# START OF DATASET EXTRACT

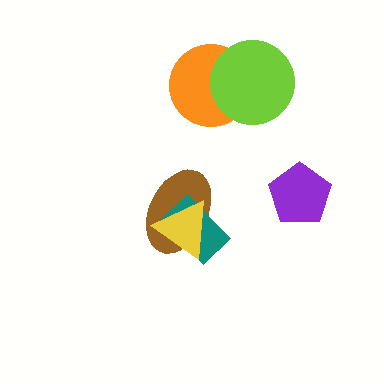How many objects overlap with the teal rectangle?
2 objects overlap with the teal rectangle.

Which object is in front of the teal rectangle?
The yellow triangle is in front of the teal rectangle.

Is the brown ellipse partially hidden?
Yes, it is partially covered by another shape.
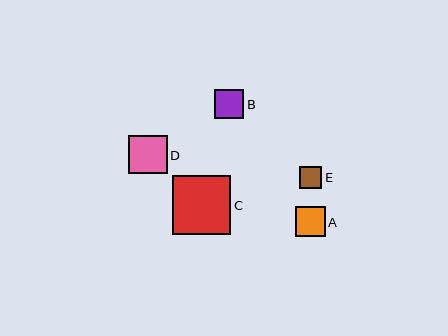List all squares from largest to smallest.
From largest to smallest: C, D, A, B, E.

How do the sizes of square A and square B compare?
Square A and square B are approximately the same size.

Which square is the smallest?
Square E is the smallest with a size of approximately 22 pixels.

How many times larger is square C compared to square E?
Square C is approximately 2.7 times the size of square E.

# END OF DATASET EXTRACT

WHAT YOU NEED TO DO >>
Set out exactly the run of lines that begins at the line holding "How many times" and ends at the last line of the data.

TASK OUTPUT >>
How many times larger is square C compared to square E?
Square C is approximately 2.7 times the size of square E.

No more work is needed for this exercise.